───── Data lines ─────

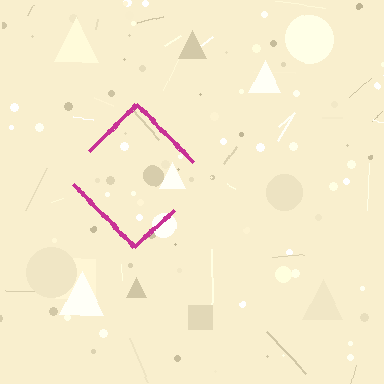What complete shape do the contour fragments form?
The contour fragments form a diamond.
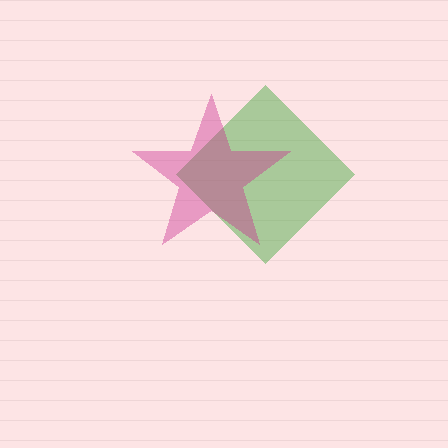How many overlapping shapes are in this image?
There are 2 overlapping shapes in the image.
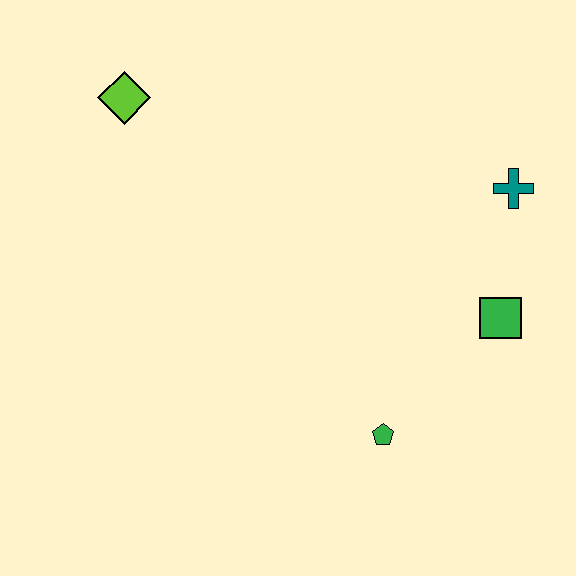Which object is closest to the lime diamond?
The teal cross is closest to the lime diamond.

─────

### Exercise aim
Repeat exactly the lines in the entries from the one containing "How many overlapping" to the final line, inclusive, and nothing beyond them; skip pictures.

### Result of this exercise
How many overlapping shapes are in this image?
There are 2 overlapping shapes in the image.
Which object is closest to the lime diamond?
The teal cross is closest to the lime diamond.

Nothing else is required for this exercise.